WORK REQUIRED —
Show each line of the entries below that contains the word "street". Case counts.

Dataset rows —
::::::::::

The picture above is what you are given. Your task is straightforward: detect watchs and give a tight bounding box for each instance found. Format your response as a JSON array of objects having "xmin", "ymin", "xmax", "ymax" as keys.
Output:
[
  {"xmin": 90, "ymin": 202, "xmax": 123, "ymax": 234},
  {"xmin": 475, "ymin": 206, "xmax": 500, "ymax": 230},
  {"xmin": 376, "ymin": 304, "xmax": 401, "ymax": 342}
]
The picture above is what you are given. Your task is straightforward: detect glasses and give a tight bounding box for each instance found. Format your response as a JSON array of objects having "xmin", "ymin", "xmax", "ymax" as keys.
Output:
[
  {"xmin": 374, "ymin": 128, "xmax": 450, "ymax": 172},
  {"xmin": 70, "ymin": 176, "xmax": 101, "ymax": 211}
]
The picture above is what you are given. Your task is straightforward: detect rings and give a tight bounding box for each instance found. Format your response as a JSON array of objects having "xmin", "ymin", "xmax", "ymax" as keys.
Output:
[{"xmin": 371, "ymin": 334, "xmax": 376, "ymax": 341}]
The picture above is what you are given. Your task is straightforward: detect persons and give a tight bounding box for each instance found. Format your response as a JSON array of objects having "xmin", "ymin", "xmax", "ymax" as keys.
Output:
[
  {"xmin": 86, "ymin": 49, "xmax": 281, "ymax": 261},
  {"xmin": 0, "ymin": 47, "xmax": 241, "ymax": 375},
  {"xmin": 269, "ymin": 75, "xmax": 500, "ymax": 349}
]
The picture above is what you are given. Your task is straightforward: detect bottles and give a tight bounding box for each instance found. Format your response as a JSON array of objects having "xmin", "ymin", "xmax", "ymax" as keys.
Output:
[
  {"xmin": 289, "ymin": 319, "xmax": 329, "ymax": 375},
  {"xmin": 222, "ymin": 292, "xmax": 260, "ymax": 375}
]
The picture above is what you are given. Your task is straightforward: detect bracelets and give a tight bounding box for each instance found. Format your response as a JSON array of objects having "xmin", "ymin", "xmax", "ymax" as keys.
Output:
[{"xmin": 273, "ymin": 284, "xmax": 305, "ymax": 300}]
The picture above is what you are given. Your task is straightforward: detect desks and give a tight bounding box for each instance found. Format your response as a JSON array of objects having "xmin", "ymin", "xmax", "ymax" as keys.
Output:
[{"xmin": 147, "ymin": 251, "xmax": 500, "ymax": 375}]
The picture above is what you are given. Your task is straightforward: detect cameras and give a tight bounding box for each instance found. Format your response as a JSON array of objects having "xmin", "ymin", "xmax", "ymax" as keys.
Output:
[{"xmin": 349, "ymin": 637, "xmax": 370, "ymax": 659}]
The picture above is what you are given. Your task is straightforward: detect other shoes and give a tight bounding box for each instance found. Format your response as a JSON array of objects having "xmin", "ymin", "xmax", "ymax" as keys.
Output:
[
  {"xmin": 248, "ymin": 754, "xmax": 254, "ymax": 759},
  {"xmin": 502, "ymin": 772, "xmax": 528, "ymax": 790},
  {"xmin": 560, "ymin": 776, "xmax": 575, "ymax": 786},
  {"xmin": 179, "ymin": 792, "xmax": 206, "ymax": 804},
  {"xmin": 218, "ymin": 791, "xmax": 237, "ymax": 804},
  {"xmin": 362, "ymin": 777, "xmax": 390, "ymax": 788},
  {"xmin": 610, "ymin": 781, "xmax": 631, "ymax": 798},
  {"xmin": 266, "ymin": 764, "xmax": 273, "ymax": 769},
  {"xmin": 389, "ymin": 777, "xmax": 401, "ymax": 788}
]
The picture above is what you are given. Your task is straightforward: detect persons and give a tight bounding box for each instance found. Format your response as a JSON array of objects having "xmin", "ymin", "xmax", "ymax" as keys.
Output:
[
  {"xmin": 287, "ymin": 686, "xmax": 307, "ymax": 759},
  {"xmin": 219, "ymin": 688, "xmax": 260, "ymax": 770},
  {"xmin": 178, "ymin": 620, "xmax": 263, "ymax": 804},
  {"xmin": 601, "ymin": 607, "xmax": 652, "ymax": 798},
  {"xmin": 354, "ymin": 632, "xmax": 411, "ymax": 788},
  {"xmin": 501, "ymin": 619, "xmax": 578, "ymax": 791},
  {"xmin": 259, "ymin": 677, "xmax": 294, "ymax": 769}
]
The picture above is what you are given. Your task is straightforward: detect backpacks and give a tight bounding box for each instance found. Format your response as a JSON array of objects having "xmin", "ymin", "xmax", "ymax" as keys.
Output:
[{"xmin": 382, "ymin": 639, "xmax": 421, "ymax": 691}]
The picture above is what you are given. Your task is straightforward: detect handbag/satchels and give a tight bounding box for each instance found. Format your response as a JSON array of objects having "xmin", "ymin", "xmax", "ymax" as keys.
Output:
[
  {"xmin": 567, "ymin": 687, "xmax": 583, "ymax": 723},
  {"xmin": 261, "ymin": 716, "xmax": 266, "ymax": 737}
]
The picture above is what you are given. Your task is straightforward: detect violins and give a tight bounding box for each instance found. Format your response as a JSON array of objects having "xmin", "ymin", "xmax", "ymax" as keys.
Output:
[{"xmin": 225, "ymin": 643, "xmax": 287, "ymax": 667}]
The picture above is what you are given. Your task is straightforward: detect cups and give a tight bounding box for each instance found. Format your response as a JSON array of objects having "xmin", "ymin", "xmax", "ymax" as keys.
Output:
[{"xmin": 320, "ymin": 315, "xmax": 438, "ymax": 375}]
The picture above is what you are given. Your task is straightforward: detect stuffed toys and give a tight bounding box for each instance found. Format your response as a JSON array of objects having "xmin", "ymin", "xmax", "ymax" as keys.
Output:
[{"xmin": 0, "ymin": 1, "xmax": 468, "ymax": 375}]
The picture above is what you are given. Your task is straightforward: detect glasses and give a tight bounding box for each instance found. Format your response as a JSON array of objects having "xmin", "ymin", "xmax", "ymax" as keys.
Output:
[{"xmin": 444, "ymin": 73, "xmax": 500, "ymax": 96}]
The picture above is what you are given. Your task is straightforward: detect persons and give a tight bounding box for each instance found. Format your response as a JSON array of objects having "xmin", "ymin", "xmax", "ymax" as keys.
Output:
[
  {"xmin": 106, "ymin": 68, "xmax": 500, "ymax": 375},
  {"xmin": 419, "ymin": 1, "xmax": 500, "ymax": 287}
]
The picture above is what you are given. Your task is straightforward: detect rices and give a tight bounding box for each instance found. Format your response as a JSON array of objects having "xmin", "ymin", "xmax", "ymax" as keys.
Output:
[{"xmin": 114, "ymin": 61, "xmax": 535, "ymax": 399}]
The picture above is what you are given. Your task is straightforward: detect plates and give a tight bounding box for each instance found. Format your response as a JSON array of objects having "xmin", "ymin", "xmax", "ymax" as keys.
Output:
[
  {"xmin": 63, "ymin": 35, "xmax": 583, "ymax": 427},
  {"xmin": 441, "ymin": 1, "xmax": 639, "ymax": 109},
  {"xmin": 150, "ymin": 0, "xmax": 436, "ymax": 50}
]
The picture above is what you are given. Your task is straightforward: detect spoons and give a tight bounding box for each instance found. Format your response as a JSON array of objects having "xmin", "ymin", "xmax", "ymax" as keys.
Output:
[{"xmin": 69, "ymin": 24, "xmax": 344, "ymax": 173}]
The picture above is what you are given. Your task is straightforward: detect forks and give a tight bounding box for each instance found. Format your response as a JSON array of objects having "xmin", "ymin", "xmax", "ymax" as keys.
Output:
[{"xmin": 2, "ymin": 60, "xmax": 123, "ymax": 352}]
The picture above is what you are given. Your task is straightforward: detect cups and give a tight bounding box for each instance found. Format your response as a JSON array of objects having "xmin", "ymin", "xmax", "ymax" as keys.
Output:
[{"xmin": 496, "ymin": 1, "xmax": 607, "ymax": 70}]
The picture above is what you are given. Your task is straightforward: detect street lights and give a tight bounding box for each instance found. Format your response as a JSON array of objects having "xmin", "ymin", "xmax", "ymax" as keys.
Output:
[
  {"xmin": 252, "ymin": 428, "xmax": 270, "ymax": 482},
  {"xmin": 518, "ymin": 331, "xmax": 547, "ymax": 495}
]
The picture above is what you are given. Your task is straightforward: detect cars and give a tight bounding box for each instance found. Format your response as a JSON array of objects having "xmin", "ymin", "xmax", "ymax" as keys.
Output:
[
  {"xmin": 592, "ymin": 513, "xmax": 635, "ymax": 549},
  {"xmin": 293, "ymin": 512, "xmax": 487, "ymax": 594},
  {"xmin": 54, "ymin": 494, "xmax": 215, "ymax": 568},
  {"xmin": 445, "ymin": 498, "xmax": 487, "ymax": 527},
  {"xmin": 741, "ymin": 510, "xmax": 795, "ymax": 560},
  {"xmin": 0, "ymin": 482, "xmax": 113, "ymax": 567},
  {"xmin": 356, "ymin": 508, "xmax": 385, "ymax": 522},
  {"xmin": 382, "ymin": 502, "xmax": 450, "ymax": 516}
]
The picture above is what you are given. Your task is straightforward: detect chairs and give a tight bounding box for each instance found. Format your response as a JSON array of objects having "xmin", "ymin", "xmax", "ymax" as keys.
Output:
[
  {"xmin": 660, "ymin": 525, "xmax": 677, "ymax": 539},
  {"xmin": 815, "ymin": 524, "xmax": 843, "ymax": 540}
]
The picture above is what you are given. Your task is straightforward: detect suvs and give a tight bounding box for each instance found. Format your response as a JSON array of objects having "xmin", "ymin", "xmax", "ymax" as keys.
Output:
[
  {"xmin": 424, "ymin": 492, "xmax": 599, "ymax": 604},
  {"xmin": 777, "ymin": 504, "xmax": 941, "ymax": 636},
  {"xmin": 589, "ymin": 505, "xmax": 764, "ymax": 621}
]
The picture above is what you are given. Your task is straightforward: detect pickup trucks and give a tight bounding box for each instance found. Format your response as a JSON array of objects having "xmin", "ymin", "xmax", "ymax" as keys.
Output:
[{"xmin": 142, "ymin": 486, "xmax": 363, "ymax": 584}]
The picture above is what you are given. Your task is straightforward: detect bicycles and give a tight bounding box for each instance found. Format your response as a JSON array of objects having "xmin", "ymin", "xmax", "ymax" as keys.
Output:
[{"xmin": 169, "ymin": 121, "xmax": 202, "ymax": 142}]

::::::::::

RESULT OF THIS TASK —
The picture above is what you are given. Your task is straightforward: detect street lights and give a tight bounding box for each instance found. Format your response as a JSON array of objects having "xmin", "ymin", "xmax", "ymax" as keys.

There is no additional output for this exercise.